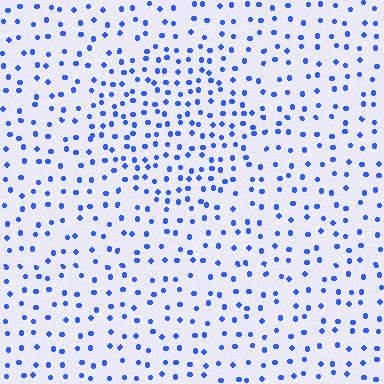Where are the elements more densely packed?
The elements are more densely packed inside the circle boundary.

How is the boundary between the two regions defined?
The boundary is defined by a change in element density (approximately 1.7x ratio). All elements are the same color, size, and shape.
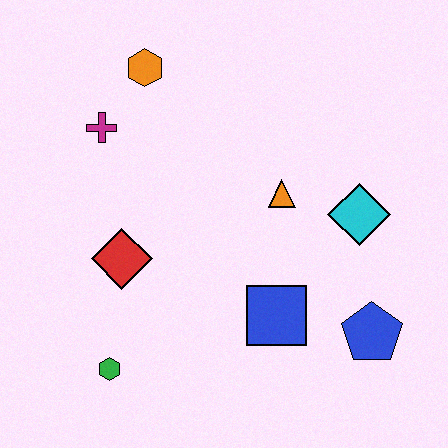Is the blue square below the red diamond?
Yes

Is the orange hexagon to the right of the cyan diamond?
No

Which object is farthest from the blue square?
The orange hexagon is farthest from the blue square.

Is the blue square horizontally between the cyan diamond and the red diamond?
Yes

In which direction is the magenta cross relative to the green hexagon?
The magenta cross is above the green hexagon.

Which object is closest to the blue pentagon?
The blue square is closest to the blue pentagon.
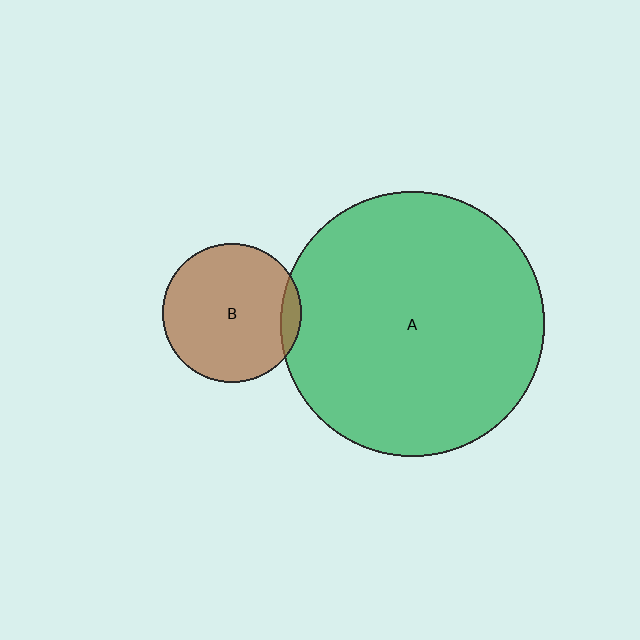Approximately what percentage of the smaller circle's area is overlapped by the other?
Approximately 10%.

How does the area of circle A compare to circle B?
Approximately 3.6 times.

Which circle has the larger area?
Circle A (green).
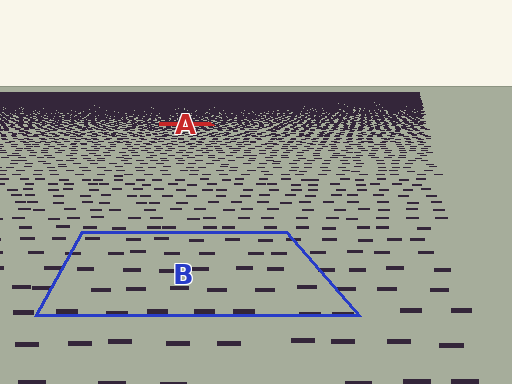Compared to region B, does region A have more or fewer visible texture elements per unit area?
Region A has more texture elements per unit area — they are packed more densely because it is farther away.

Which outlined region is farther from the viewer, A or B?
Region A is farther from the viewer — the texture elements inside it appear smaller and more densely packed.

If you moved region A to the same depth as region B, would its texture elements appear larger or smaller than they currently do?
They would appear larger. At a closer depth, the same texture elements are projected at a bigger on-screen size.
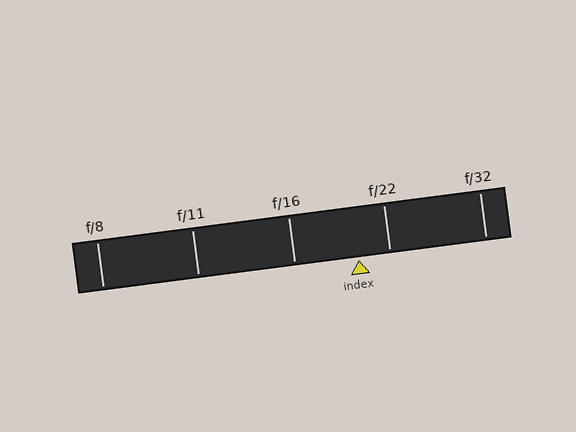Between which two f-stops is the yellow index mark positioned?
The index mark is between f/16 and f/22.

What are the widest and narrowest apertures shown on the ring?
The widest aperture shown is f/8 and the narrowest is f/32.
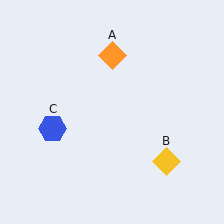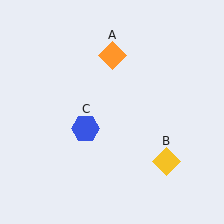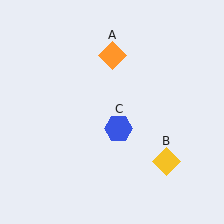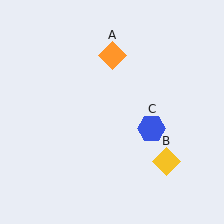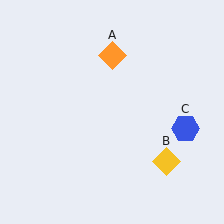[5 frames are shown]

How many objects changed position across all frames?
1 object changed position: blue hexagon (object C).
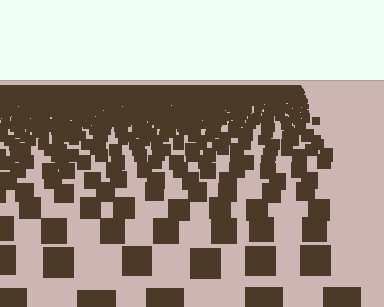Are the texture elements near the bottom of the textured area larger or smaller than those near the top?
Larger. Near the bottom, elements are closer to the viewer and appear at a bigger on-screen size.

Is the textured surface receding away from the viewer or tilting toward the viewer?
The surface is receding away from the viewer. Texture elements get smaller and denser toward the top.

━━━

What is asked. Repeat verbatim the lines from the one holding "[5 frames are shown]" through the end of the listing above, both ends included, but not the pictures.

Task output.
[5 frames are shown]

How many objects changed position across all frames?
1 object changed position: blue hexagon (object C).
Are the texture elements near the bottom of the textured area larger or smaller than those near the top?
Larger. Near the bottom, elements are closer to the viewer and appear at a bigger on-screen size.

Is the textured surface receding away from the viewer or tilting toward the viewer?
The surface is receding away from the viewer. Texture elements get smaller and denser toward the top.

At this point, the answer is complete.